§ **TASK INPUTS**:
[Begin]
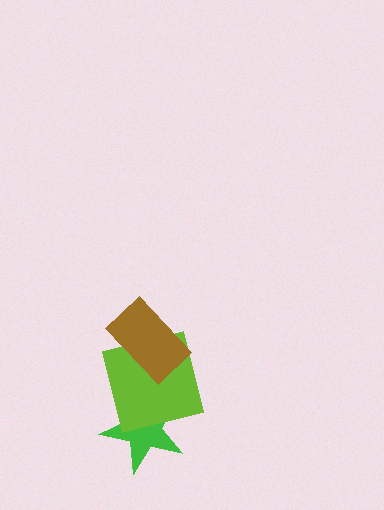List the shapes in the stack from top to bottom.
From top to bottom: the brown rectangle, the lime square, the green star.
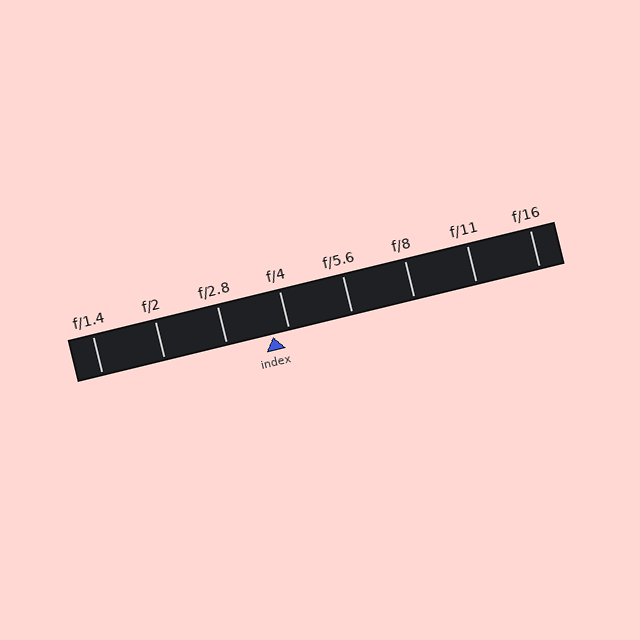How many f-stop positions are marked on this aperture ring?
There are 8 f-stop positions marked.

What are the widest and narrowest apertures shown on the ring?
The widest aperture shown is f/1.4 and the narrowest is f/16.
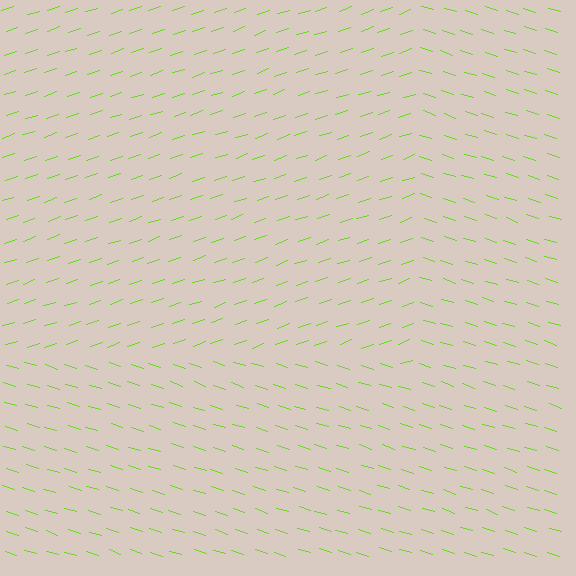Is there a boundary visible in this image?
Yes, there is a texture boundary formed by a change in line orientation.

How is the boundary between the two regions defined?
The boundary is defined purely by a change in line orientation (approximately 36 degrees difference). All lines are the same color and thickness.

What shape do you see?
I see a rectangle.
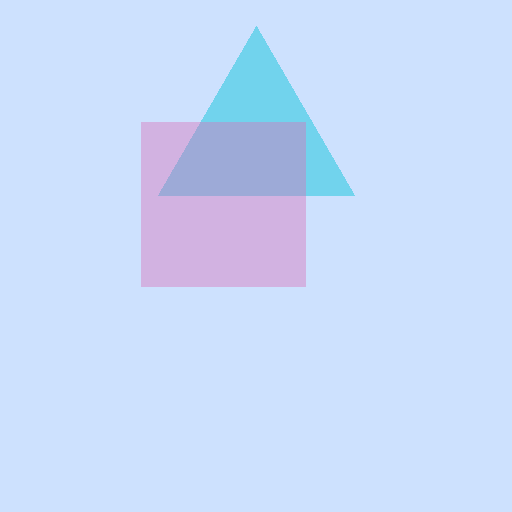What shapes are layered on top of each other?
The layered shapes are: a cyan triangle, a pink square.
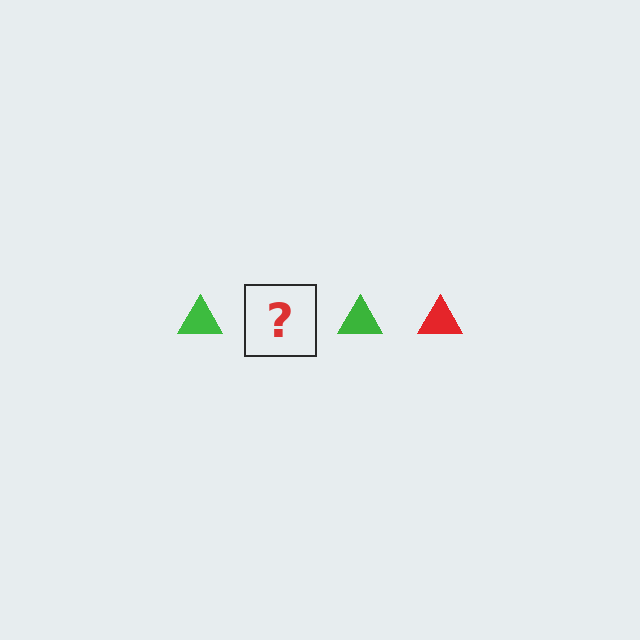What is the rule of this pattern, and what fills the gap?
The rule is that the pattern cycles through green, red triangles. The gap should be filled with a red triangle.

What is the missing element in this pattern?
The missing element is a red triangle.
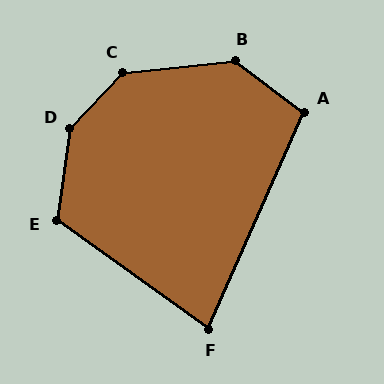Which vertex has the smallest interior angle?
F, at approximately 78 degrees.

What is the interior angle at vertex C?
Approximately 140 degrees (obtuse).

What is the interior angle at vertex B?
Approximately 138 degrees (obtuse).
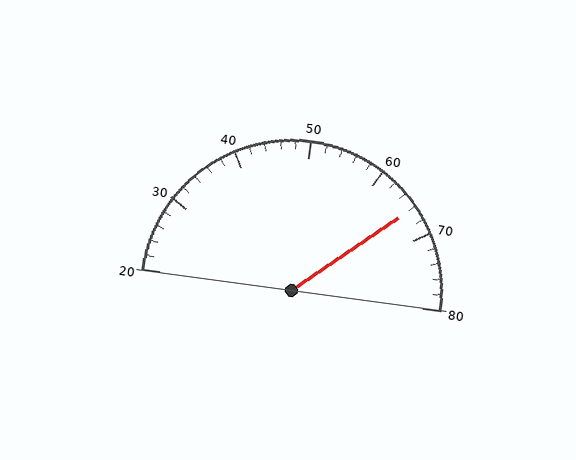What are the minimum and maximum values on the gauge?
The gauge ranges from 20 to 80.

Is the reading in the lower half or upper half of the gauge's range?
The reading is in the upper half of the range (20 to 80).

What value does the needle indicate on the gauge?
The needle indicates approximately 66.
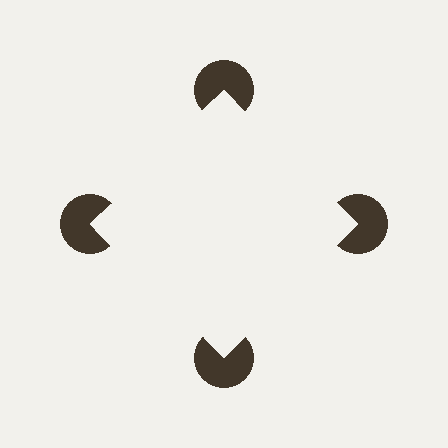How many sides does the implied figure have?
4 sides.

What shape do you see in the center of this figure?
An illusory square — its edges are inferred from the aligned wedge cuts in the pac-man discs, not physically drawn.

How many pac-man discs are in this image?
There are 4 — one at each vertex of the illusory square.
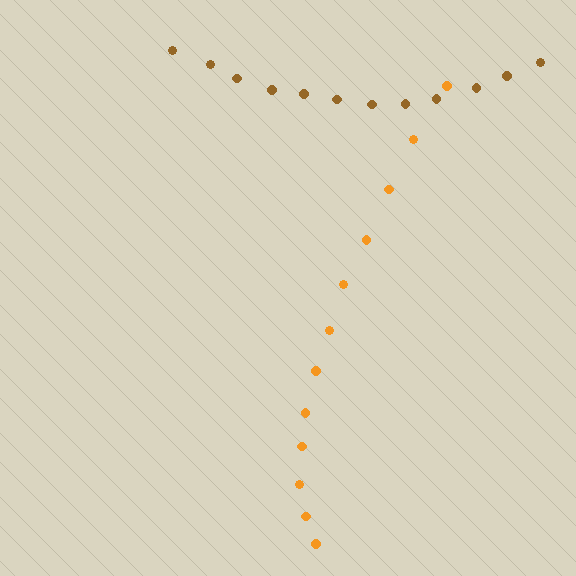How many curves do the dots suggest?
There are 2 distinct paths.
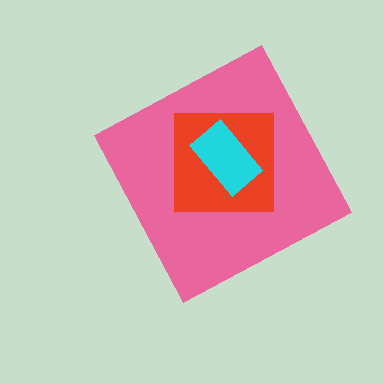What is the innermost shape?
The cyan rectangle.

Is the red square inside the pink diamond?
Yes.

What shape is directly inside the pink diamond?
The red square.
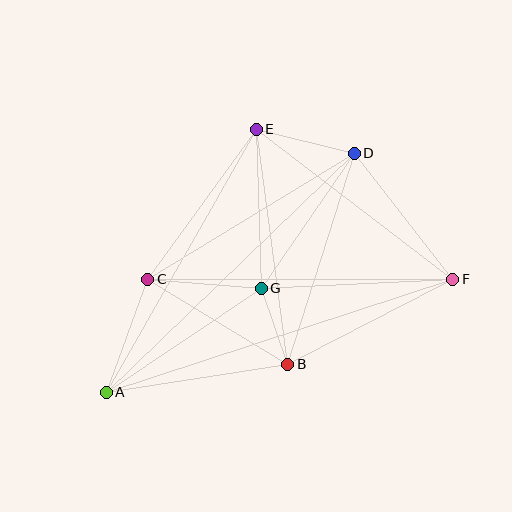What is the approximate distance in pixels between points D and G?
The distance between D and G is approximately 164 pixels.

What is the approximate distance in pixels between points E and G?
The distance between E and G is approximately 159 pixels.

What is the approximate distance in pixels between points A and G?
The distance between A and G is approximately 187 pixels.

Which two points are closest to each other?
Points B and G are closest to each other.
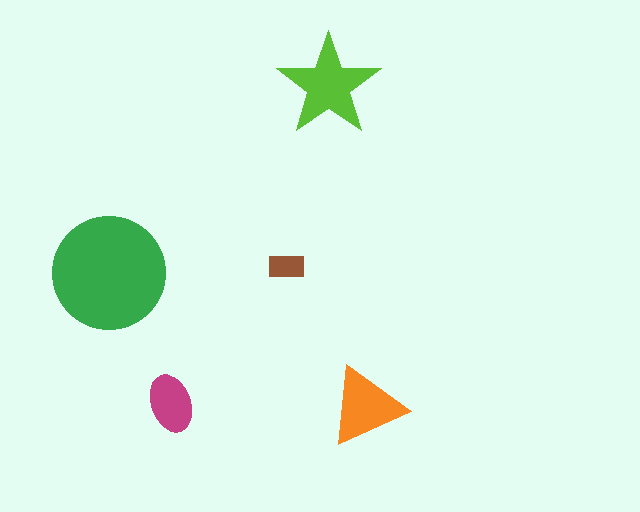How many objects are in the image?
There are 5 objects in the image.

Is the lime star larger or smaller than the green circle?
Smaller.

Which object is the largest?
The green circle.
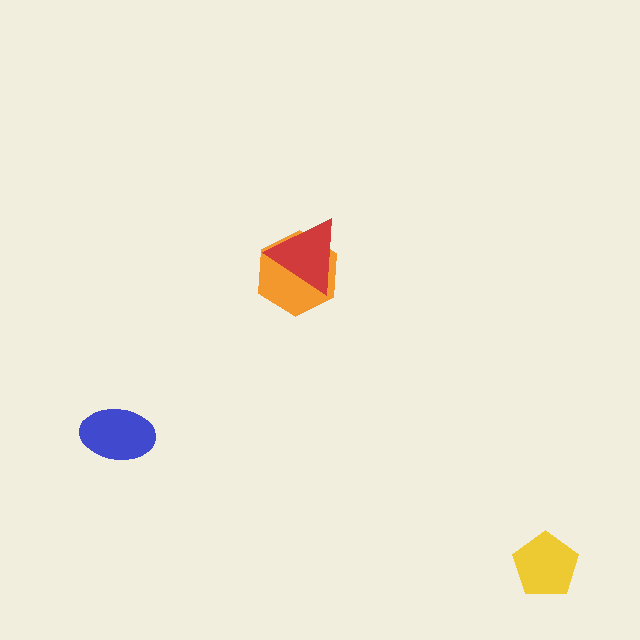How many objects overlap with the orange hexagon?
1 object overlaps with the orange hexagon.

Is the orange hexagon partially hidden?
Yes, it is partially covered by another shape.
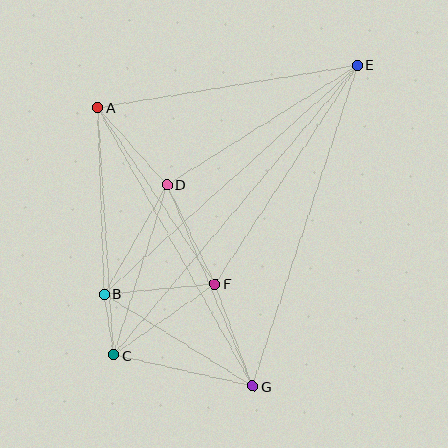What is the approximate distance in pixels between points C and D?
The distance between C and D is approximately 179 pixels.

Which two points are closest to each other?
Points B and C are closest to each other.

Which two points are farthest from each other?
Points C and E are farthest from each other.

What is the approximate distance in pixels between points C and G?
The distance between C and G is approximately 142 pixels.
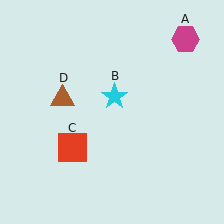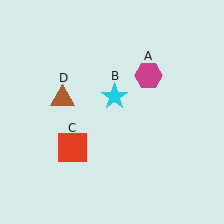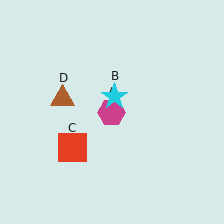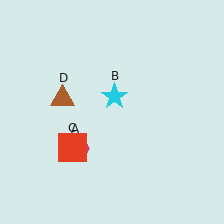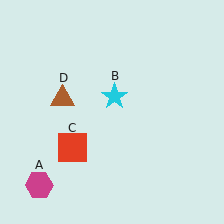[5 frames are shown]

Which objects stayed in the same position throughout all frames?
Cyan star (object B) and red square (object C) and brown triangle (object D) remained stationary.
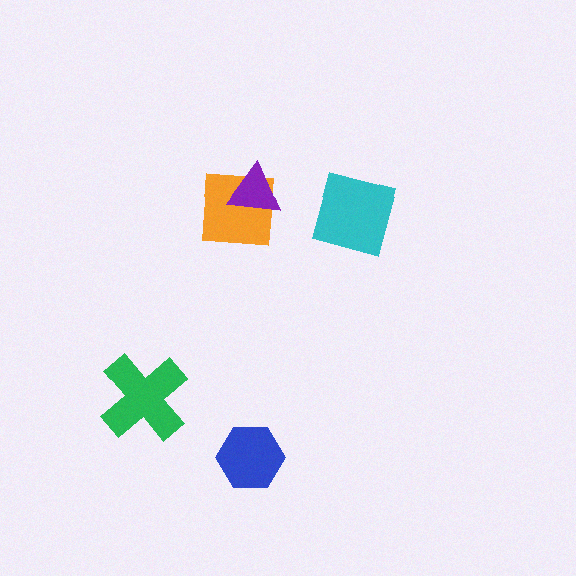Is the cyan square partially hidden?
No, no other shape covers it.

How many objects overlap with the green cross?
0 objects overlap with the green cross.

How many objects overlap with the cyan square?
0 objects overlap with the cyan square.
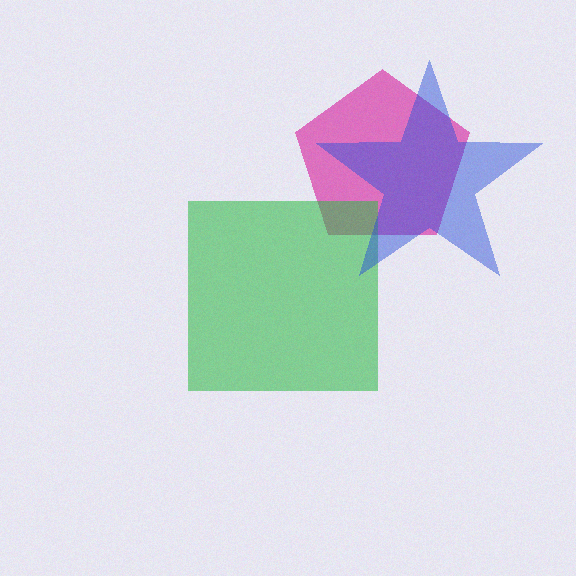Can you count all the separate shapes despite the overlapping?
Yes, there are 3 separate shapes.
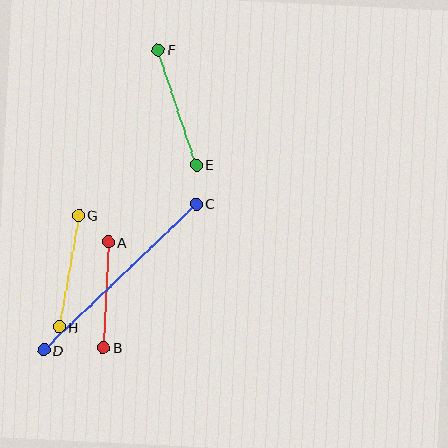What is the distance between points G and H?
The distance is approximately 113 pixels.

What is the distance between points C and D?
The distance is approximately 211 pixels.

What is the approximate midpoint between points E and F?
The midpoint is at approximately (177, 107) pixels.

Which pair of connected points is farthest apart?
Points C and D are farthest apart.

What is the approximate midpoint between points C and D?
The midpoint is at approximately (120, 277) pixels.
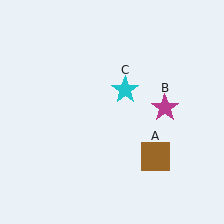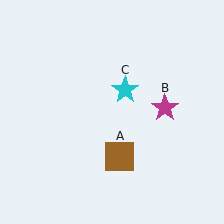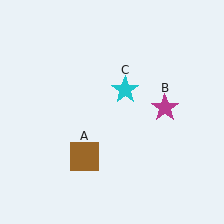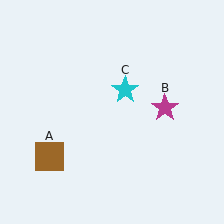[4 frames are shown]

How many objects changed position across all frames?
1 object changed position: brown square (object A).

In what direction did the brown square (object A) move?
The brown square (object A) moved left.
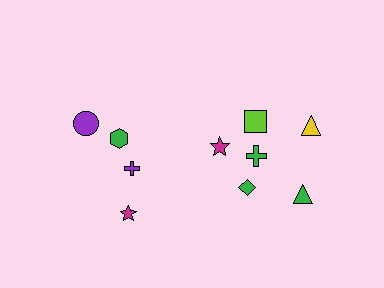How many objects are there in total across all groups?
There are 10 objects.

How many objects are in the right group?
There are 6 objects.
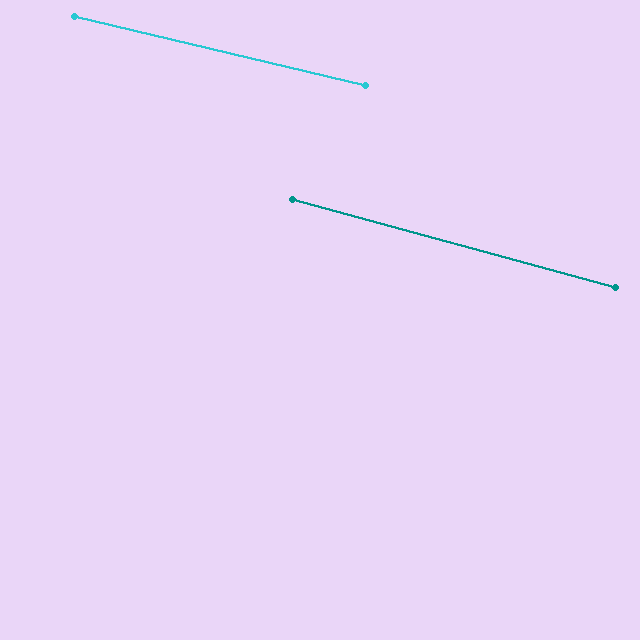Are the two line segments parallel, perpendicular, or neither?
Parallel — their directions differ by only 1.8°.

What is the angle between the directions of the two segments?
Approximately 2 degrees.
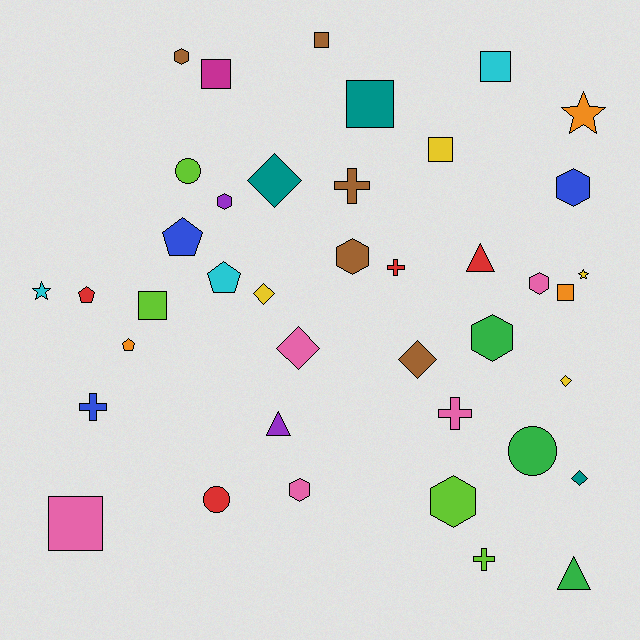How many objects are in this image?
There are 40 objects.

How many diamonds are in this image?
There are 6 diamonds.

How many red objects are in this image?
There are 4 red objects.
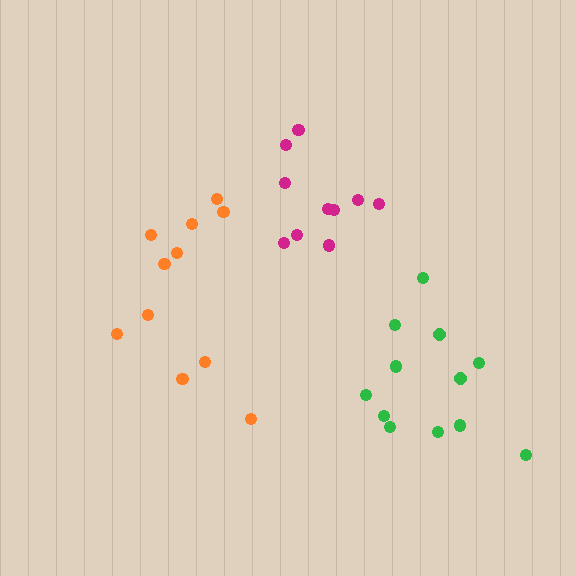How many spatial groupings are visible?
There are 3 spatial groupings.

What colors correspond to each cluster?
The clusters are colored: orange, green, magenta.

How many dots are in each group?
Group 1: 11 dots, Group 2: 13 dots, Group 3: 10 dots (34 total).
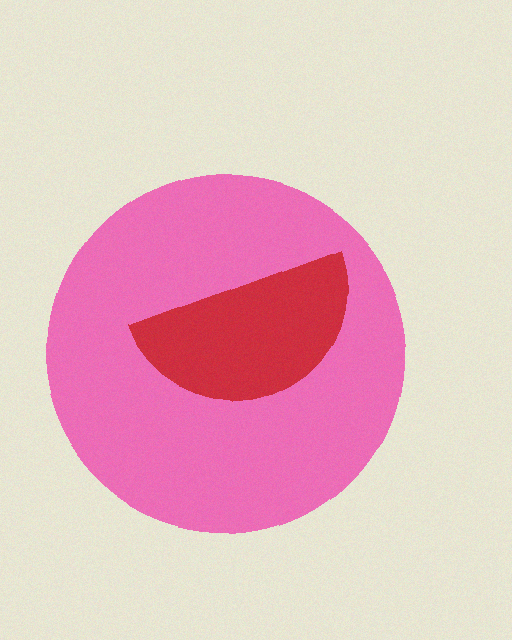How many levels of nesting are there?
2.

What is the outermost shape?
The pink circle.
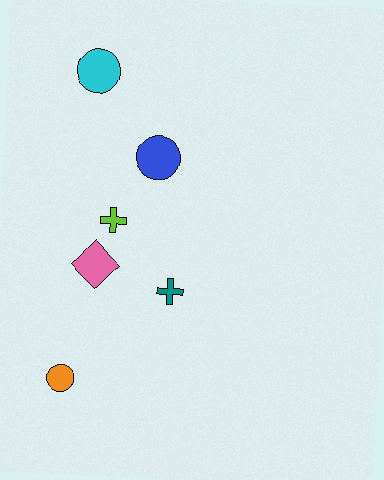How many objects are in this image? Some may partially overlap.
There are 6 objects.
[End]
§ **WRITTEN PROBLEM**:
Leave out the pictures and output every record above precisely as given.

§ **FINISHED EXERCISE**:
List the shapes in the stack from top to bottom.
From top to bottom: the brown rectangle, the lime square, the green star.
How many f-stop positions are marked on this aperture ring?
There are 8 f-stop positions marked.

What are the widest and narrowest apertures shown on the ring?
The widest aperture shown is f/1.4 and the narrowest is f/16.
Is there a boundary visible in this image?
Yes, there is a texture boundary formed by a change in line orientation.

How is the boundary between the two regions defined?
The boundary is defined purely by a change in line orientation (approximately 36 degrees difference). All lines are the same color and thickness.

What shape do you see?
I see a rectangle.
What shapes are layered on top of each other?
The layered shapes are: a cyan triangle, a pink square.
What is the rule of this pattern, and what fills the gap?
The rule is that the pattern cycles through green, red triangles. The gap should be filled with a red triangle.

What is the missing element in this pattern?
The missing element is a red triangle.
Which vertex has the smallest interior angle?
F, at approximately 78 degrees.

What is the interior angle at vertex C?
Approximately 140 degrees (obtuse).

What is the interior angle at vertex B?
Approximately 138 degrees (obtuse).
What are the minimum and maximum values on the gauge?
The gauge ranges from 20 to 80.

Is the reading in the lower half or upper half of the gauge's range?
The reading is in the upper half of the range (20 to 80).

What value does the needle indicate on the gauge?
The needle indicates approximately 66.
How many sides does the implied figure have?
4 sides.

What shape do you see in the center of this figure?
An illusory square — its edges are inferred from the aligned wedge cuts in the pac-man discs, not physically drawn.

How many pac-man discs are in this image?
There are 4 — one at each vertex of the illusory square.
How many curves do the dots suggest?
There are 2 distinct paths.
What is the innermost shape?
The cyan rectangle.

Is the red square inside the pink diamond?
Yes.

What shape is directly inside the pink diamond?
The red square.
What is the approximate distance in pixels between points D and G?
The distance between D and G is approximately 164 pixels.

What is the approximate distance in pixels between points E and G?
The distance between E and G is approximately 159 pixels.

What is the approximate distance in pixels between points A and G?
The distance between A and G is approximately 187 pixels.

Which two points are closest to each other?
Points B and G are closest to each other.
How many objects are in the image?
There are 5 objects in the image.

Is the lime star larger or smaller than the green circle?
Smaller.

Which object is the largest?
The green circle.
How many objects overlap with the orange hexagon?
1 object overlaps with the orange hexagon.

Is the orange hexagon partially hidden?
Yes, it is partially covered by another shape.
What is the approximate distance in pixels between points C and D?
The distance between C and D is approximately 179 pixels.

Which two points are closest to each other?
Points B and C are closest to each other.

Which two points are farthest from each other?
Points C and E are farthest from each other.

What is the approximate distance in pixels between points C and G?
The distance between C and G is approximately 142 pixels.
[5 frames are shown]

Which objects stayed in the same position throughout all frames?
Cyan star (object B) and red square (object C) and brown triangle (object D) remained stationary.
Is the cyan square partially hidden?
No, no other shape covers it.

How many objects overlap with the green cross?
0 objects overlap with the green cross.

How many objects overlap with the cyan square?
0 objects overlap with the cyan square.
Can you count all the separate shapes despite the overlapping?
Yes, there are 3 separate shapes.
What is the distance between points G and H?
The distance is approximately 113 pixels.

What is the distance between points C and D?
The distance is approximately 211 pixels.

What is the approximate midpoint between points E and F?
The midpoint is at approximately (177, 107) pixels.

Which pair of connected points is farthest apart?
Points C and D are farthest apart.

What is the approximate midpoint between points C and D?
The midpoint is at approximately (120, 277) pixels.
[4 frames are shown]

How many objects changed position across all frames?
1 object changed position: brown square (object A).

In what direction did the brown square (object A) move?
The brown square (object A) moved left.
How many objects are there in total across all groups?
There are 10 objects.

How many objects are in the right group?
There are 6 objects.
Are the two line segments parallel, perpendicular, or neither?
Parallel — their directions differ by only 1.8°.

What is the angle between the directions of the two segments?
Approximately 2 degrees.
How many objects are in this image?
There are 40 objects.

How many diamonds are in this image?
There are 6 diamonds.

How many red objects are in this image?
There are 4 red objects.
How many spatial groupings are visible?
There are 3 spatial groupings.

What colors correspond to each cluster?
The clusters are colored: orange, green, magenta.

How many dots are in each group?
Group 1: 11 dots, Group 2: 13 dots, Group 3: 10 dots (34 total).
How many levels of nesting are there?
2.

What is the outermost shape?
The pink circle.
How many objects are in this image? Some may partially overlap.
There are 6 objects.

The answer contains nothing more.